Task objective: Every line from the one with "Is the teal" to the one with "[5 frames are shown]", including those two, is to be copied exactly; all other lines of the entries below are left out.

--- Start of Records shown ---

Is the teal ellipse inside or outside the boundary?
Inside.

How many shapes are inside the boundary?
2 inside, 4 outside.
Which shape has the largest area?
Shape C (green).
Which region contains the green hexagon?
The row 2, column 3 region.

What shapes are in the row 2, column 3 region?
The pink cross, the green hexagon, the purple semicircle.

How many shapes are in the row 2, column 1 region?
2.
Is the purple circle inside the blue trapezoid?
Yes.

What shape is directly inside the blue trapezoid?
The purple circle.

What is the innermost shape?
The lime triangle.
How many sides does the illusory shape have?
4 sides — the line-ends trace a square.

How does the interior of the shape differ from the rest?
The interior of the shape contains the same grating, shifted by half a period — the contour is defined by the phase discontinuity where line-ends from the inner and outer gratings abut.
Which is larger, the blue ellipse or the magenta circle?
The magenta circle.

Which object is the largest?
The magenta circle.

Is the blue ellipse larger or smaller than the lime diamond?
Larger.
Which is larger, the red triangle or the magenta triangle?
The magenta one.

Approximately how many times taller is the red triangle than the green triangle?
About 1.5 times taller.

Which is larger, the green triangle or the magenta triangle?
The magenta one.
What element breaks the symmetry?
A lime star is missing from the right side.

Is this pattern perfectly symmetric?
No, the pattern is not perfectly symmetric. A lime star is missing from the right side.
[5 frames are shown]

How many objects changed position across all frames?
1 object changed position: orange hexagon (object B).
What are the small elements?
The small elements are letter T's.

--- End of Records shown ---
--- Start of Records shown ---

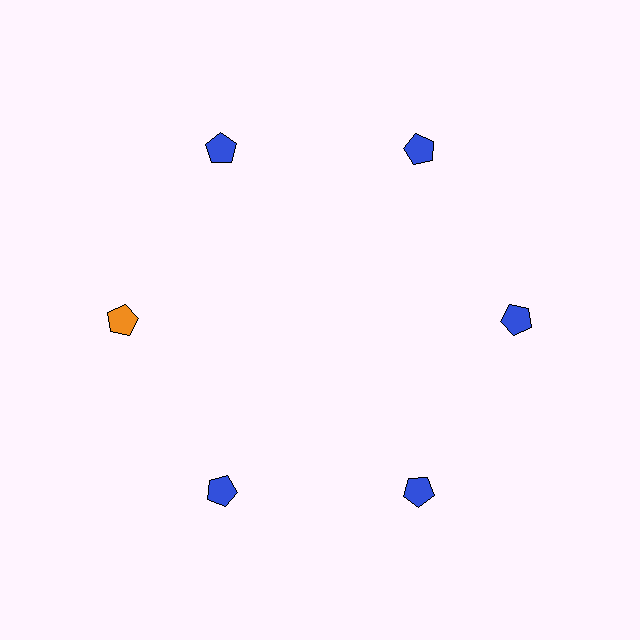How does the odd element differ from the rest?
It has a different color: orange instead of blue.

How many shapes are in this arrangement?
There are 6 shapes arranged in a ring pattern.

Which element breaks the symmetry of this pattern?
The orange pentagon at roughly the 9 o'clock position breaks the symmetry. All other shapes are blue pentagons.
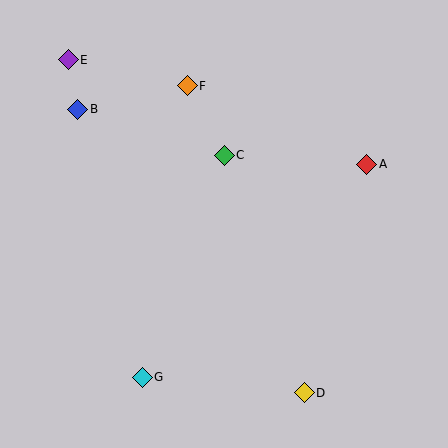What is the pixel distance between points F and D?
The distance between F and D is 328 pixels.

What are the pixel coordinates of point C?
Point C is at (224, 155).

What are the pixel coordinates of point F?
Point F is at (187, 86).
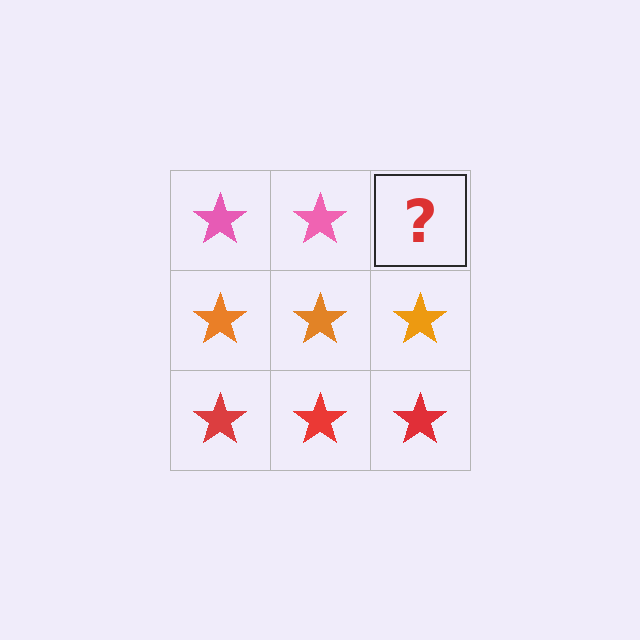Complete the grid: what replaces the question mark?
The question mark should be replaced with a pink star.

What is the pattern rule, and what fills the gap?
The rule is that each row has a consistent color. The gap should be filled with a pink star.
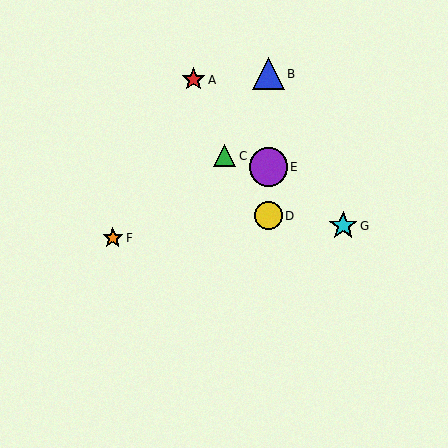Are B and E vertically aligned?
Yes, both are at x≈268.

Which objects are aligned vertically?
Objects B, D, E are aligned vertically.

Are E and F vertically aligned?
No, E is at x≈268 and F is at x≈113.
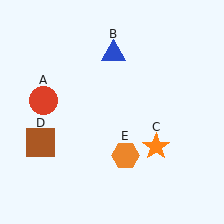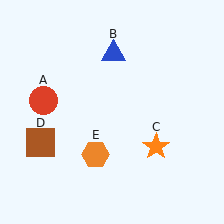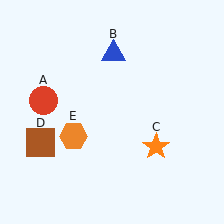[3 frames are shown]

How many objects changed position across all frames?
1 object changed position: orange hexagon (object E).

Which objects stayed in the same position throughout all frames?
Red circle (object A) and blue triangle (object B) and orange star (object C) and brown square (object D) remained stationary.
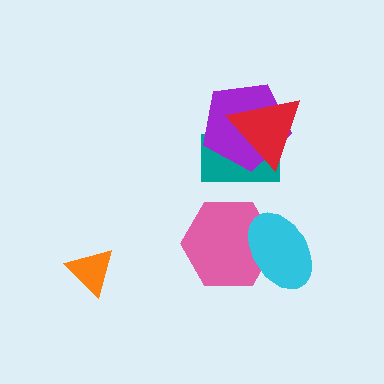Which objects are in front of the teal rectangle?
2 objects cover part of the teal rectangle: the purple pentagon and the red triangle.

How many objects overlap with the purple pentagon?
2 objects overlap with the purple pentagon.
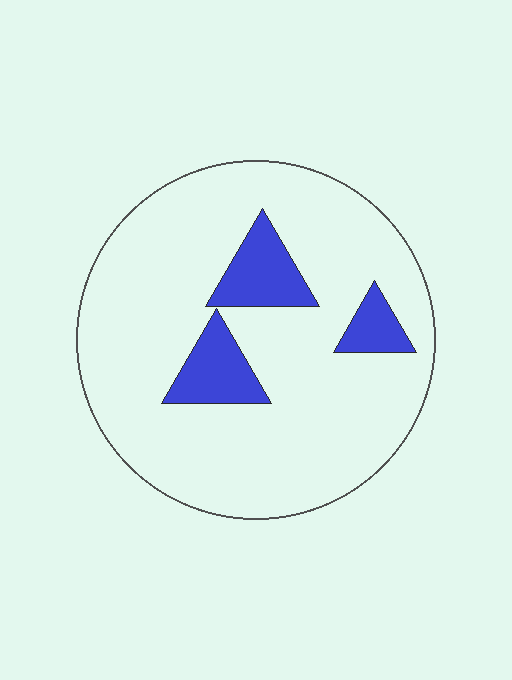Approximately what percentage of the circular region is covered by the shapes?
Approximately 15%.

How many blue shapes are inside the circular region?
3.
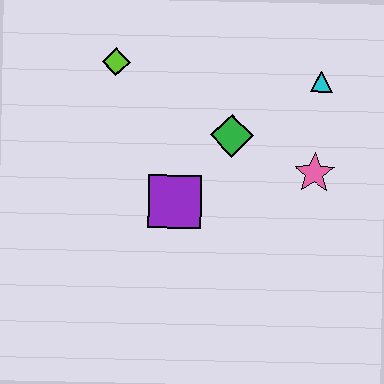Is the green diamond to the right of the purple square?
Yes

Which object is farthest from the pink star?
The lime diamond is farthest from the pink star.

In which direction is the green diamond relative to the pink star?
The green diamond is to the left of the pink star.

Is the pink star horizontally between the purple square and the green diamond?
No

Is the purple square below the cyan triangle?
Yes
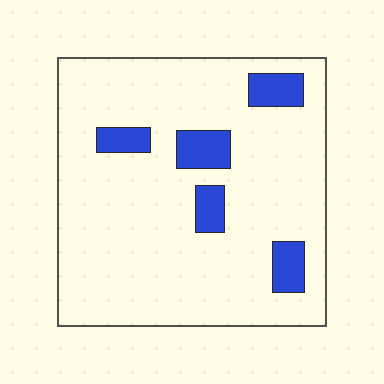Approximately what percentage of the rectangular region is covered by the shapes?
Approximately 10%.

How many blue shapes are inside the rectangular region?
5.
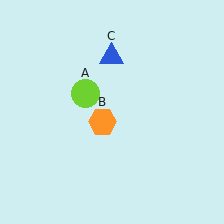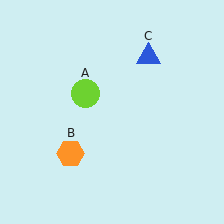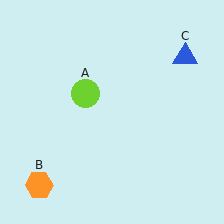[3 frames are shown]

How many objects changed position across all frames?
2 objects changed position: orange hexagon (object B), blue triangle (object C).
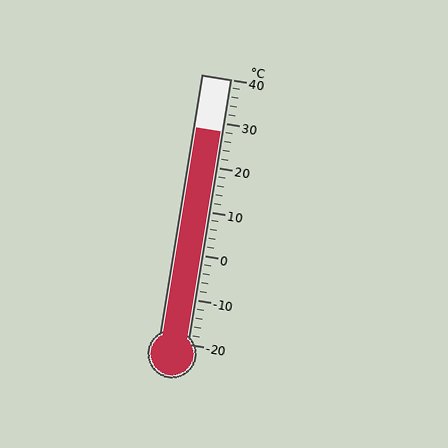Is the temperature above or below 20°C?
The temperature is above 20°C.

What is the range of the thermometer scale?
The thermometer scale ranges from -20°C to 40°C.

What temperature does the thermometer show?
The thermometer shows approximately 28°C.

--- End of Records shown ---

Exercise answer:
Is the teal ellipse inside or outside the boundary?
Inside.

How many shapes are inside the boundary?
2 inside, 4 outside.
Which shape has the largest area?
Shape C (green).
Which region contains the green hexagon?
The row 2, column 3 region.

What shapes are in the row 2, column 3 region?
The pink cross, the green hexagon, the purple semicircle.

How many shapes are in the row 2, column 1 region?
2.
Is the purple circle inside the blue trapezoid?
Yes.

What shape is directly inside the blue trapezoid?
The purple circle.

What is the innermost shape?
The lime triangle.
How many sides does the illusory shape have?
4 sides — the line-ends trace a square.

How does the interior of the shape differ from the rest?
The interior of the shape contains the same grating, shifted by half a period — the contour is defined by the phase discontinuity where line-ends from the inner and outer gratings abut.
Which is larger, the blue ellipse or the magenta circle?
The magenta circle.

Which object is the largest?
The magenta circle.

Is the blue ellipse larger or smaller than the lime diamond?
Larger.
Which is larger, the red triangle or the magenta triangle?
The magenta one.

Approximately how many times taller is the red triangle than the green triangle?
About 1.5 times taller.

Which is larger, the green triangle or the magenta triangle?
The magenta one.
What element breaks the symmetry?
A lime star is missing from the right side.

Is this pattern perfectly symmetric?
No, the pattern is not perfectly symmetric. A lime star is missing from the right side.
[5 frames are shown]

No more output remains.